Do this:
Take each line containing the word "shown" and copy it.

Stored records:
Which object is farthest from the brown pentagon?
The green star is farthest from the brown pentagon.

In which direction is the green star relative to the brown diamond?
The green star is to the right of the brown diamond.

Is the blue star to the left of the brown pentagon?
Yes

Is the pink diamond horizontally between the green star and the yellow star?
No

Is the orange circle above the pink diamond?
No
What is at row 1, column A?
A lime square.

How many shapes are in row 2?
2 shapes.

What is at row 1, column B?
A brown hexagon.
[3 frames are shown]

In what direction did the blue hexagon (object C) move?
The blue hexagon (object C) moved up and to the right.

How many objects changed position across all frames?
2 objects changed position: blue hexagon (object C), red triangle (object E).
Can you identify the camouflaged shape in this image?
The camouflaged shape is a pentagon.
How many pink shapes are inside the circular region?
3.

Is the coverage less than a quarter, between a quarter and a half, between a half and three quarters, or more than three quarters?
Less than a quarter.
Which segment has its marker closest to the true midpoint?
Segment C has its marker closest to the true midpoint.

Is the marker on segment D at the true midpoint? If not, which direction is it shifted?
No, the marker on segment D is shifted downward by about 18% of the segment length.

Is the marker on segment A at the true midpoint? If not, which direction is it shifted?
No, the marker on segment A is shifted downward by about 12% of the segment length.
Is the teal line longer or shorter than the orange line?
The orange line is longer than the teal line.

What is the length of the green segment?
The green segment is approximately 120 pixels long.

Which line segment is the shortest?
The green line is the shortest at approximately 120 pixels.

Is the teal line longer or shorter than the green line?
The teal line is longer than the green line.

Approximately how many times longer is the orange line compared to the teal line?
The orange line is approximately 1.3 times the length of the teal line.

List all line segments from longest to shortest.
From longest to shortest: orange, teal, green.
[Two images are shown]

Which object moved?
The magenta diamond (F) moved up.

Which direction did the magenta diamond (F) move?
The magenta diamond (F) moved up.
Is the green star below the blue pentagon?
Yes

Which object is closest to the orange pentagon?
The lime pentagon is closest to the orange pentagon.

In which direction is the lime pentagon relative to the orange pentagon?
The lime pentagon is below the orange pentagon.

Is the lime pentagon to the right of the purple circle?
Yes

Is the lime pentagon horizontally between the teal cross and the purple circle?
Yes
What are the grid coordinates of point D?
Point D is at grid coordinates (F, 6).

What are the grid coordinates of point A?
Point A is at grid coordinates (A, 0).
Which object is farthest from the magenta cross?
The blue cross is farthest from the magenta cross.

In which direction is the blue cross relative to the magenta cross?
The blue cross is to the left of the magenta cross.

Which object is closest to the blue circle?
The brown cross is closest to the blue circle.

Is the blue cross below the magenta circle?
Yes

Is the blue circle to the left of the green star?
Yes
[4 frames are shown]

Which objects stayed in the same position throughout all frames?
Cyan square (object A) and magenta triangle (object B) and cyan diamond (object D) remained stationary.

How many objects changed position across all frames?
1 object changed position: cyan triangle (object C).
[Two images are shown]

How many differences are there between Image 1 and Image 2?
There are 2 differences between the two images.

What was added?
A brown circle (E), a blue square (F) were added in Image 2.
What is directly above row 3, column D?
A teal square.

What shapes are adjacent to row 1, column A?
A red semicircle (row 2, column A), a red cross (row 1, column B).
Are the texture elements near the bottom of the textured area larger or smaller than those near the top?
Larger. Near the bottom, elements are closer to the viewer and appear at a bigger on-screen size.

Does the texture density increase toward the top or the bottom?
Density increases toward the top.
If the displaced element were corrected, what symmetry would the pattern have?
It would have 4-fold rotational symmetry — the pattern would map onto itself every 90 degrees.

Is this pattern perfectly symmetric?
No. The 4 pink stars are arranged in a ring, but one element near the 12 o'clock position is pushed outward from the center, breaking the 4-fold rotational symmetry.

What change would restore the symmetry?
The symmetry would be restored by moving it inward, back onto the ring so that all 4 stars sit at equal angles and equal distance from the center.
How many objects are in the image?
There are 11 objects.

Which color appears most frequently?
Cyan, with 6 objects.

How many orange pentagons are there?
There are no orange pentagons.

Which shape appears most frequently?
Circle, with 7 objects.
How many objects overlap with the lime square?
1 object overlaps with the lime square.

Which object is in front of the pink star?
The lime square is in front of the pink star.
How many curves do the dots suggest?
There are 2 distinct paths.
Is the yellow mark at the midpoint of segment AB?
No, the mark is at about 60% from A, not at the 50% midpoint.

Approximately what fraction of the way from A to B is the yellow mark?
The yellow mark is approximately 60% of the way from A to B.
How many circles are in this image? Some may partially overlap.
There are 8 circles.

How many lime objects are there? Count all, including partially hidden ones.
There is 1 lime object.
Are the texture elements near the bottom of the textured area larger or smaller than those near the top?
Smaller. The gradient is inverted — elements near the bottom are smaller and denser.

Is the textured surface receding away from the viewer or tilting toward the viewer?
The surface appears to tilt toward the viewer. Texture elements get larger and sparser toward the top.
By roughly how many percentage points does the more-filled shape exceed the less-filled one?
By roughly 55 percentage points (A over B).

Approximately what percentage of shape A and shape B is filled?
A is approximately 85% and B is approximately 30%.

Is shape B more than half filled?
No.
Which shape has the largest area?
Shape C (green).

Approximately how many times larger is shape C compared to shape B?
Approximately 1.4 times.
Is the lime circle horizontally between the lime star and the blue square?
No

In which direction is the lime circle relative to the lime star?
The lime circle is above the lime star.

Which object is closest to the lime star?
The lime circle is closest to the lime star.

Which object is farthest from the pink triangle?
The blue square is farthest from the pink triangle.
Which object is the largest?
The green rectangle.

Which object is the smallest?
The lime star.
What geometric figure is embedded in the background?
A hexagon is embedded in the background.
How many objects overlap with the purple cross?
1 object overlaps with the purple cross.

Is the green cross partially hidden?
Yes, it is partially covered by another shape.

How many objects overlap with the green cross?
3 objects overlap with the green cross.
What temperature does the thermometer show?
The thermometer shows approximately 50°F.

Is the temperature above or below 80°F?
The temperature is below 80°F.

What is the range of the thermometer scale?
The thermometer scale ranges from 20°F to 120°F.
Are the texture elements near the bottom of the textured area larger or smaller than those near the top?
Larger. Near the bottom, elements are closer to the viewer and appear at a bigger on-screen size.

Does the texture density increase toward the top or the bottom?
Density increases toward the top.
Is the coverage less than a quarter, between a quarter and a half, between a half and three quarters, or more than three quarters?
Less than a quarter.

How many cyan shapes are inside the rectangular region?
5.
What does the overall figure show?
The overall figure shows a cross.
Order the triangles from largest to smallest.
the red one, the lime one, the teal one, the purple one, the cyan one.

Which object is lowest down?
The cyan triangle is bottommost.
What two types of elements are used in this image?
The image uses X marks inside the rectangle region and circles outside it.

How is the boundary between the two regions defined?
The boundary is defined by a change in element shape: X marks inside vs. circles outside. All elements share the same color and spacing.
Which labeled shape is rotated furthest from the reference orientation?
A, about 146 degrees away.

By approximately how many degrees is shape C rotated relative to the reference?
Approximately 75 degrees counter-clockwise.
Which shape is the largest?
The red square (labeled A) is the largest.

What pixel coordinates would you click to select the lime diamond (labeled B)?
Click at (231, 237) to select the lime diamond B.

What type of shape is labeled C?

Written answer:
[3 frames are shown]
[Two images are shown]
[4 frames are shown]
[Two images are shown]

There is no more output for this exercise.